Stored rows:
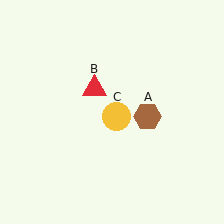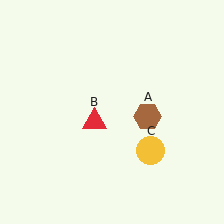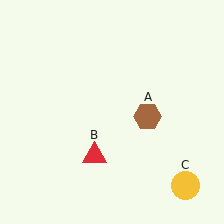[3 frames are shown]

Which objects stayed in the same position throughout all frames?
Brown hexagon (object A) remained stationary.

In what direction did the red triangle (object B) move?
The red triangle (object B) moved down.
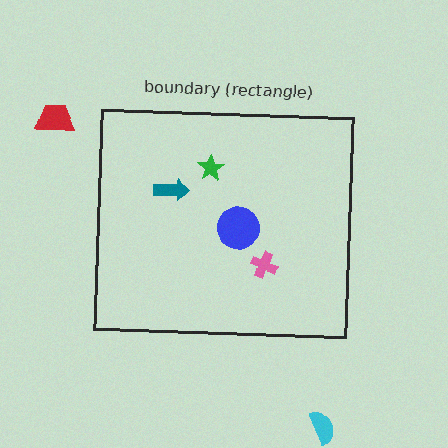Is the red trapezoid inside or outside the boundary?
Outside.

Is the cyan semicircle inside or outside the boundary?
Outside.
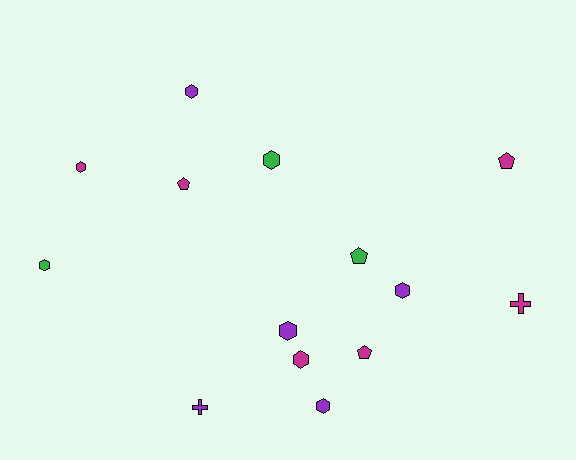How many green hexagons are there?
There are 2 green hexagons.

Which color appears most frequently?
Magenta, with 6 objects.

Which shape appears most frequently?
Hexagon, with 8 objects.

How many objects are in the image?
There are 14 objects.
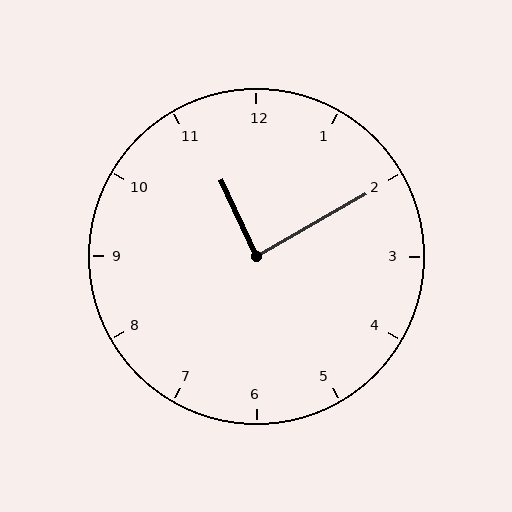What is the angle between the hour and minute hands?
Approximately 85 degrees.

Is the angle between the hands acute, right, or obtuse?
It is acute, close to a right angle.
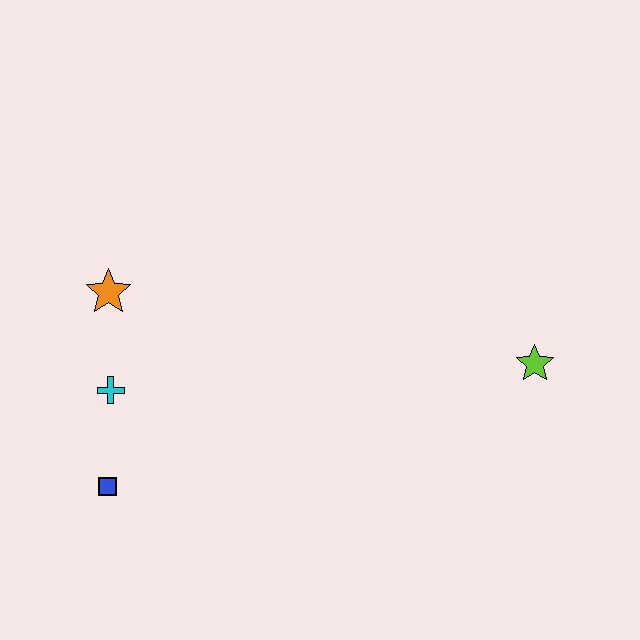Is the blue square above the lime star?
No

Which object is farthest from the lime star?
The blue square is farthest from the lime star.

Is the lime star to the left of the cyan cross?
No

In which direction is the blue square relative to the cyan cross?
The blue square is below the cyan cross.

Your task:
Quote exactly, and only, the lines from the one containing "Which color appears most frequently?" through the last line of the records above, both included; leave out any pictures.

Final result:
Which color appears most frequently?
Magenta, with 6 objects.

Which shape appears most frequently?
Hexagon, with 8 objects.

How many objects are in the image?
There are 14 objects.
What is the angle between the hour and minute hands?
Approximately 85 degrees.

Is the angle between the hands acute, right, or obtuse?
It is acute, close to a right angle.
Is the blue square above the lime star?
No

Which object is farthest from the lime star?
The blue square is farthest from the lime star.

Is the lime star to the left of the cyan cross?
No

In which direction is the blue square relative to the cyan cross?
The blue square is below the cyan cross.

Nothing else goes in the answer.